─── LISTED ENTRIES
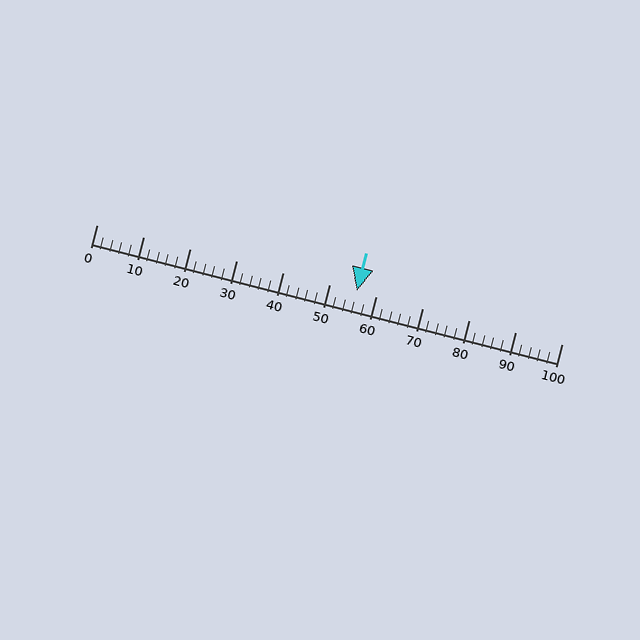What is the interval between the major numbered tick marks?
The major tick marks are spaced 10 units apart.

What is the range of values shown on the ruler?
The ruler shows values from 0 to 100.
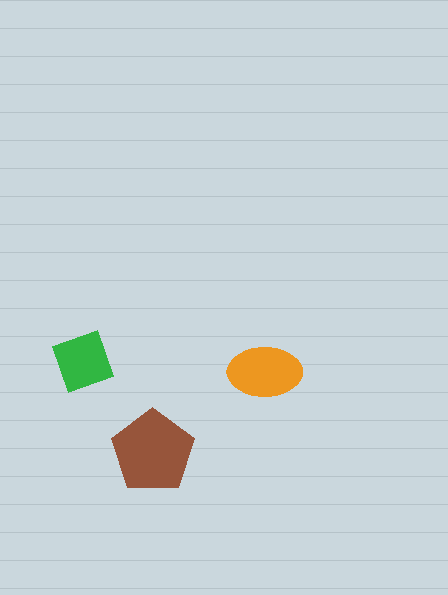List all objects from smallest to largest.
The green square, the orange ellipse, the brown pentagon.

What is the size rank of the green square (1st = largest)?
3rd.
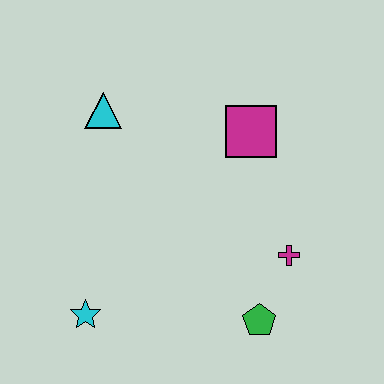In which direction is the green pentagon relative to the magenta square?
The green pentagon is below the magenta square.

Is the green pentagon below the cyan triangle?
Yes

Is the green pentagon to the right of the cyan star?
Yes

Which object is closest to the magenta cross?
The green pentagon is closest to the magenta cross.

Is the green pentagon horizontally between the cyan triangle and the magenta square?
No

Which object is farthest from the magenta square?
The cyan star is farthest from the magenta square.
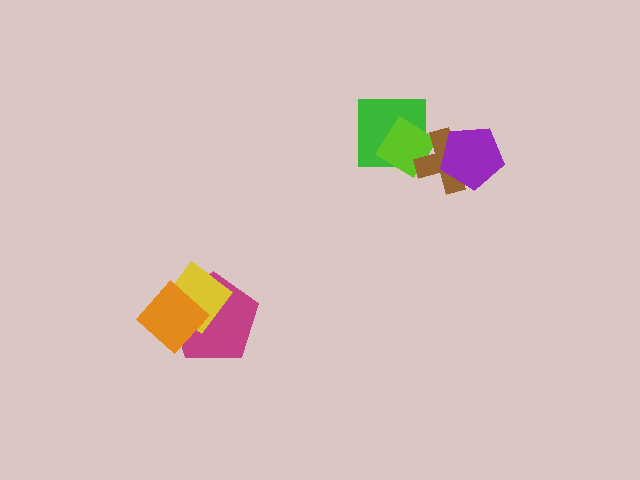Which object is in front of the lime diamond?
The brown cross is in front of the lime diamond.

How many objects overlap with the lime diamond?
2 objects overlap with the lime diamond.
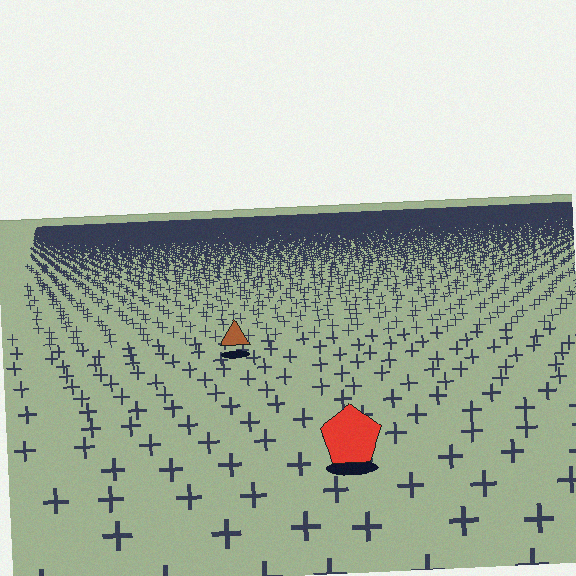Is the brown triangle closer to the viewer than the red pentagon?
No. The red pentagon is closer — you can tell from the texture gradient: the ground texture is coarser near it.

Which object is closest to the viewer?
The red pentagon is closest. The texture marks near it are larger and more spread out.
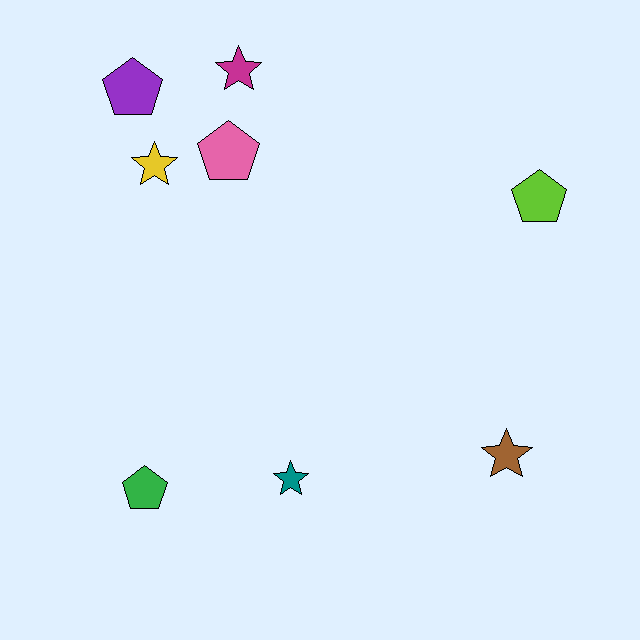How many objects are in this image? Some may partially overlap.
There are 8 objects.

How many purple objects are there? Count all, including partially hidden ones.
There is 1 purple object.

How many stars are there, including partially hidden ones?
There are 4 stars.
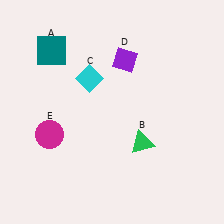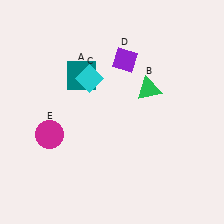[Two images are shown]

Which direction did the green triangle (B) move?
The green triangle (B) moved up.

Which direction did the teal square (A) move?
The teal square (A) moved down and to the right.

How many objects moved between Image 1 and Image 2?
2 objects moved between the two images.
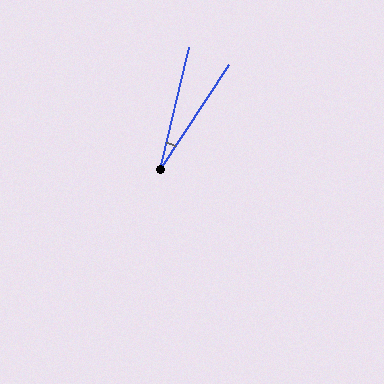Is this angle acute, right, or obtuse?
It is acute.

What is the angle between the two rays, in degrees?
Approximately 20 degrees.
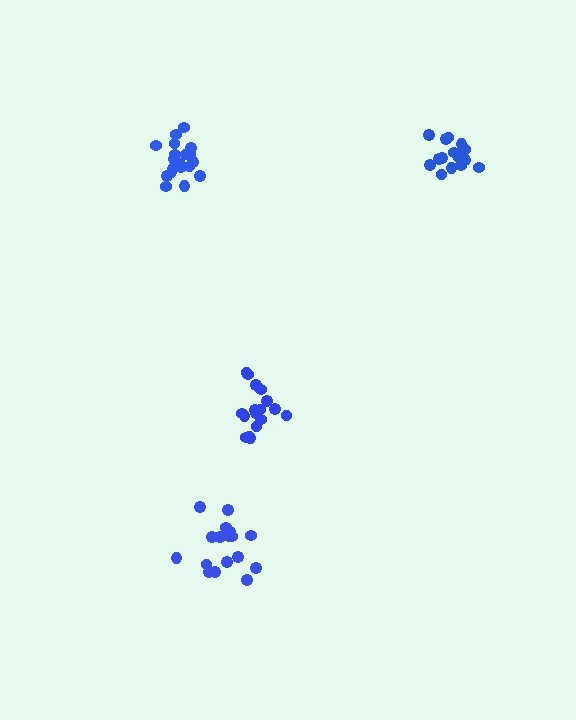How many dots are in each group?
Group 1: 17 dots, Group 2: 19 dots, Group 3: 17 dots, Group 4: 16 dots (69 total).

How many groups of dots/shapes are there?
There are 4 groups.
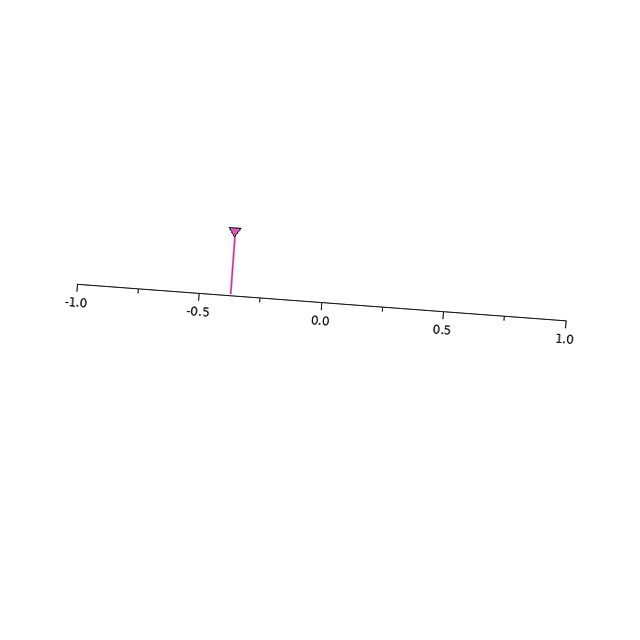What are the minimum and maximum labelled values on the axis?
The axis runs from -1.0 to 1.0.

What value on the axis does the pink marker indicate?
The marker indicates approximately -0.38.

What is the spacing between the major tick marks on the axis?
The major ticks are spaced 0.5 apart.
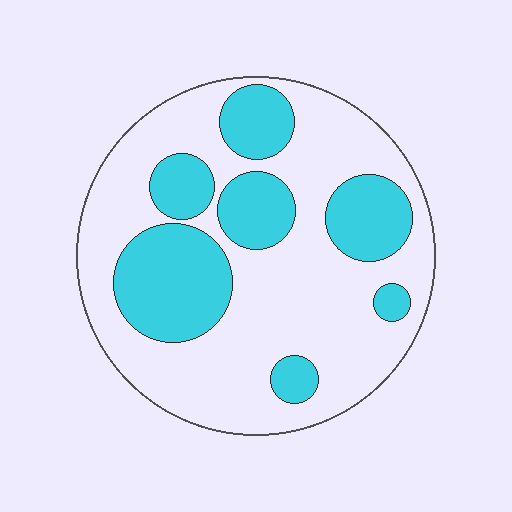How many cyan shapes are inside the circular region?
7.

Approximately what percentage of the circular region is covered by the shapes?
Approximately 35%.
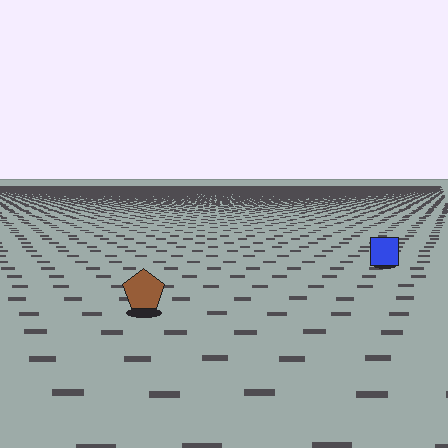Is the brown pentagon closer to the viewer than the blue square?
Yes. The brown pentagon is closer — you can tell from the texture gradient: the ground texture is coarser near it.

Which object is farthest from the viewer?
The blue square is farthest from the viewer. It appears smaller and the ground texture around it is denser.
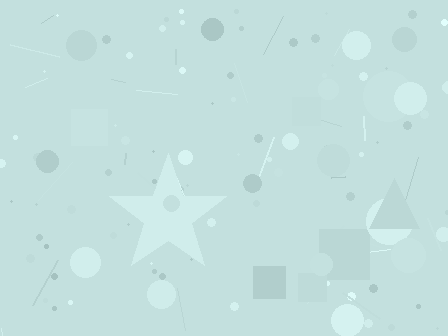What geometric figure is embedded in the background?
A star is embedded in the background.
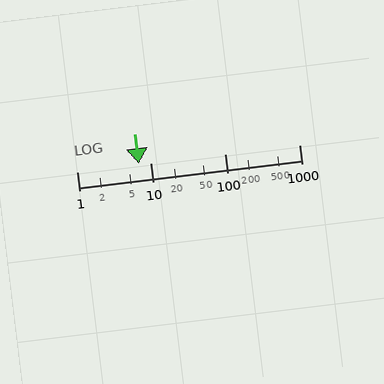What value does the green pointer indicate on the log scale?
The pointer indicates approximately 6.9.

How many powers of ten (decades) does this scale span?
The scale spans 3 decades, from 1 to 1000.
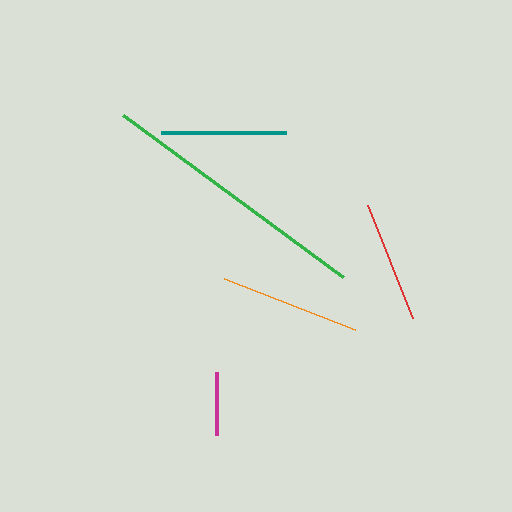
──────
## REQUIRED TASK
Write out again every line above exactly as given; the pictures do not belong in the copy.

## FINISHED TASK
What is the interval between the major numbered tick marks?
The major tick marks are spaced 10 units apart.

What is the range of values shown on the ruler?
The ruler shows values from 0 to 100.
List all objects from smallest to largest.
The green square, the orange ellipse, the brown pentagon.

What is the size rank of the green square (1st = largest)?
3rd.
In which direction is the green pentagon relative to the magenta square?
The green pentagon is below the magenta square.

Is the green pentagon below the cyan triangle?
Yes

Is the green pentagon to the right of the cyan star?
Yes

Which object is closest to the magenta cross?
The green pentagon is closest to the magenta cross.

Is the green pentagon horizontally between the cyan triangle and the magenta square?
No

Which object is farthest from the magenta square?
The cyan star is farthest from the magenta square.
Which object is in front of the lime diamond?
The brown cross is in front of the lime diamond.

How many objects overlap with the lime diamond?
2 objects overlap with the lime diamond.
Is the brown triangle closer to the viewer than the red pentagon?
No. The red pentagon is closer — you can tell from the texture gradient: the ground texture is coarser near it.

Which object is closest to the viewer?
The red pentagon is closest. The texture marks near it are larger and more spread out.
How many objects are in this image? Some may partially overlap.
There are 8 objects.

How many purple objects are there? Count all, including partially hidden ones.
There is 1 purple object.

How many stars are there, including partially hidden ones?
There are 4 stars.
[Two images are shown]

Which direction did the green triangle (B) move?
The green triangle (B) moved up.

Which direction did the teal square (A) move?
The teal square (A) moved down and to the right.

How many objects moved between Image 1 and Image 2?
2 objects moved between the two images.
Is this angle acute, right, or obtuse?
It is acute.

What is the angle between the two rays, in degrees?
Approximately 20 degrees.
How many dots are in each group?
Group 1: 17 dots, Group 2: 19 dots, Group 3: 17 dots, Group 4: 16 dots (69 total).

How many groups of dots/shapes are there?
There are 4 groups.
What are the minimum and maximum labelled values on the axis?
The axis runs from -1.0 to 1.0.

What value on the axis does the pink marker indicate?
The marker indicates approximately -0.38.

What is the spacing between the major tick marks on the axis?
The major ticks are spaced 0.5 apart.
How many cyan shapes are inside the circular region?
7.

Approximately what percentage of the circular region is covered by the shapes?
Approximately 35%.
Is the brown pentagon closer to the viewer than the blue square?
Yes. The brown pentagon is closer — you can tell from the texture gradient: the ground texture is coarser near it.

Which object is farthest from the viewer?
The blue square is farthest from the viewer. It appears smaller and the ground texture around it is denser.
What geometric figure is embedded in the background?
A star is embedded in the background.
What value does the green pointer indicate on the log scale?
The pointer indicates approximately 6.9.

How many powers of ten (decades) does this scale span?
The scale spans 3 decades, from 1 to 1000.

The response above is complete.